Please copy out exactly, and only, the lines between the line with "Is the brown" and the line with "[4 frames are shown]", both included. Pictures are to be omitted.
-- START OF Record set --
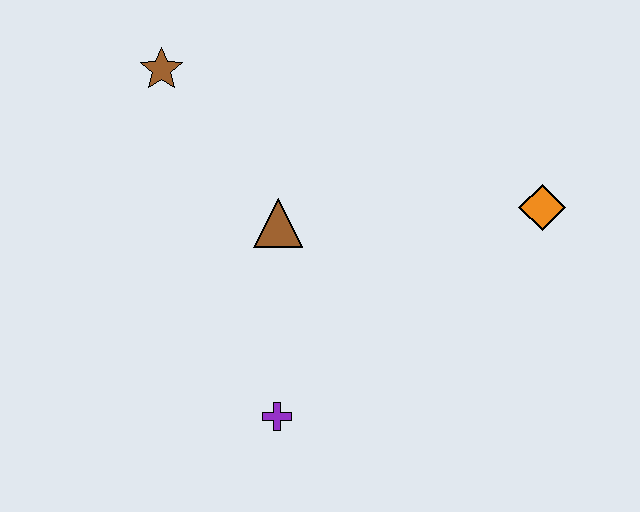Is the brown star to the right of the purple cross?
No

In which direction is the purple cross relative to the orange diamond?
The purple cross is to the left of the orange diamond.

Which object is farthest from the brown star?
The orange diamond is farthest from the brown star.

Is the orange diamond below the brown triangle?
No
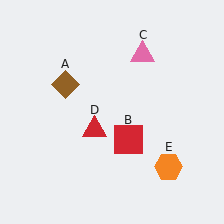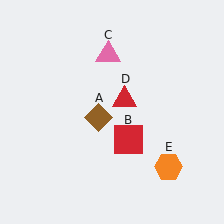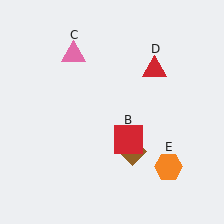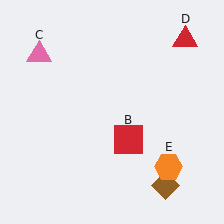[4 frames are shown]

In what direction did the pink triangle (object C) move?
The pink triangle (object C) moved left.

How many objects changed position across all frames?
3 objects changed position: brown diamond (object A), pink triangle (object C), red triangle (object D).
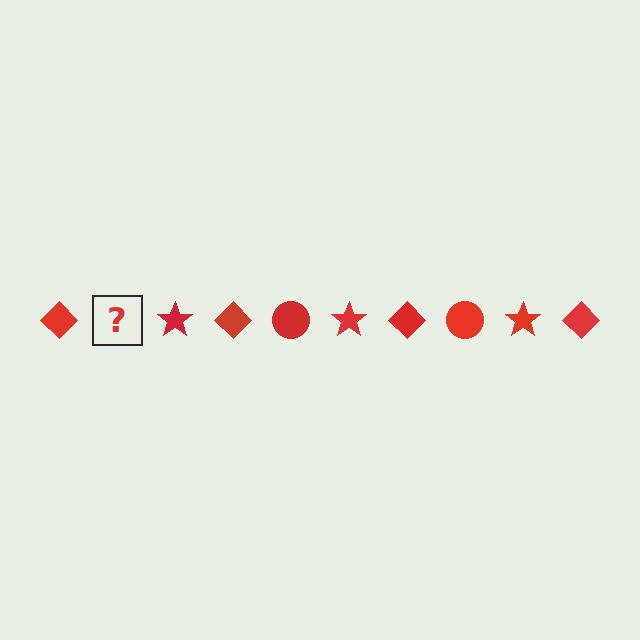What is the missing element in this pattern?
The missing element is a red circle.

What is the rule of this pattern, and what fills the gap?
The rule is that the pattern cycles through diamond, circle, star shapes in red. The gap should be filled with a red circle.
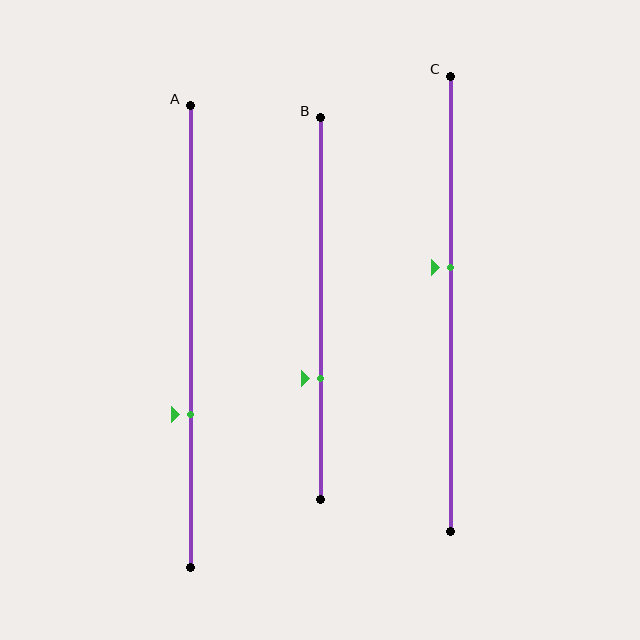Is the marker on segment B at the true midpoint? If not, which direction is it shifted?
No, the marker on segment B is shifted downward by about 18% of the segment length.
-- END OF Record set --
-- START OF Record set --
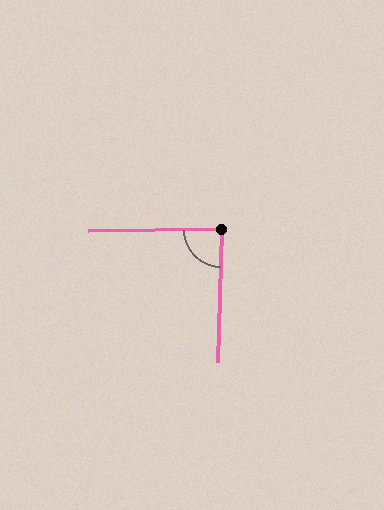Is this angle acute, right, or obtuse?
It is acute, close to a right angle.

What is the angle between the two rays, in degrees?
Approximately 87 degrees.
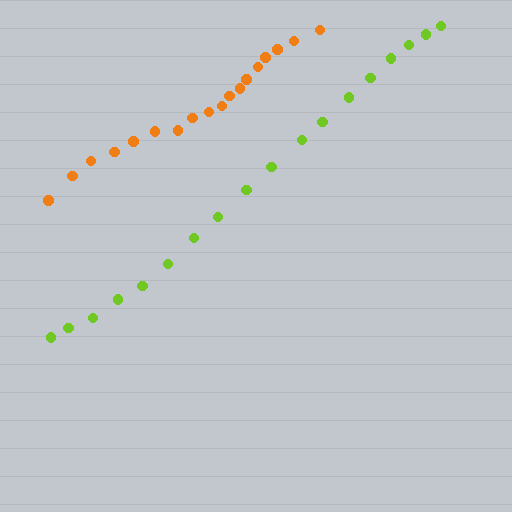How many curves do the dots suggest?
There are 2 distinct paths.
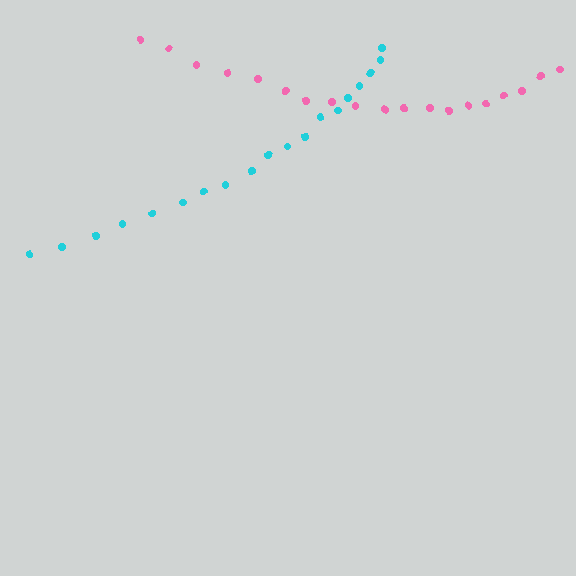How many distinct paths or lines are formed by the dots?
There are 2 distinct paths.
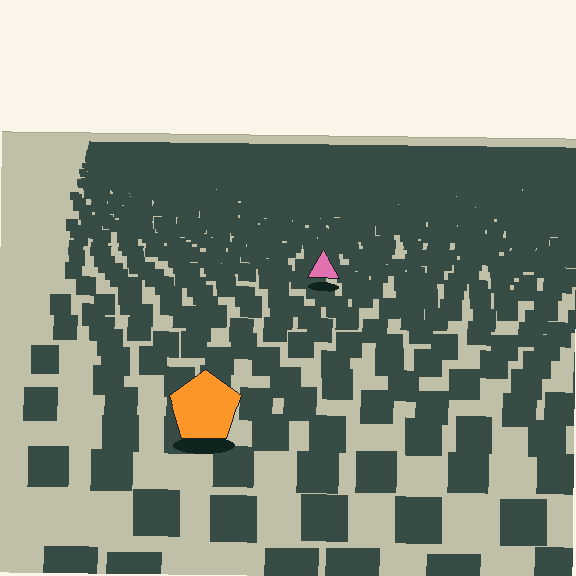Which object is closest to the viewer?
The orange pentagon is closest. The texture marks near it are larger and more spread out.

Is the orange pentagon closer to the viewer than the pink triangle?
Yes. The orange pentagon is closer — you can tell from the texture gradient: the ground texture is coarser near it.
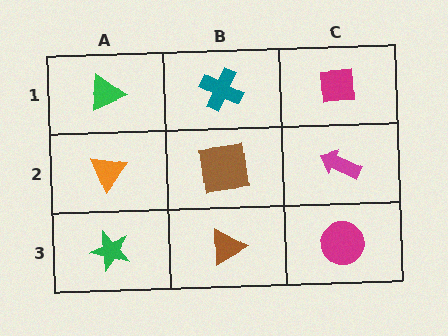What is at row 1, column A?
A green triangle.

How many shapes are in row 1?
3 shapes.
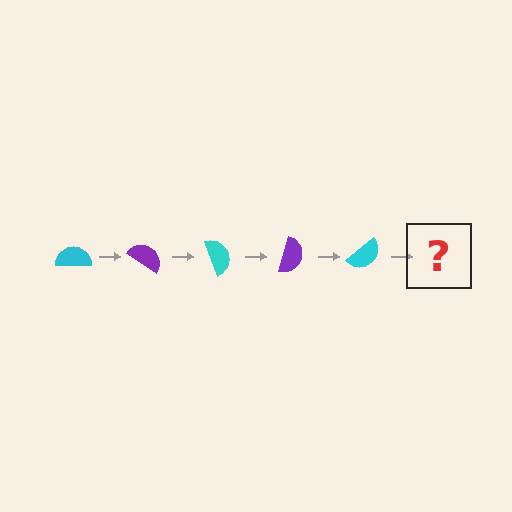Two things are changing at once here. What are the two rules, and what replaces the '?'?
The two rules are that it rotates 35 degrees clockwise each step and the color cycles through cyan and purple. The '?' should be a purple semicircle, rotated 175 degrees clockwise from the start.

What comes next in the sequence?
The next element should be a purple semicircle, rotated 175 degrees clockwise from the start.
-- END OF Record set --
**Task result:**
Is the brown star to the right of the purple cross?
No

In which direction is the purple cross relative to the orange diamond?
The purple cross is to the left of the orange diamond.

Which object is farthest from the brown star?
The orange diamond is farthest from the brown star.

Is the orange diamond below the brown triangle?
No
[4 frames are shown]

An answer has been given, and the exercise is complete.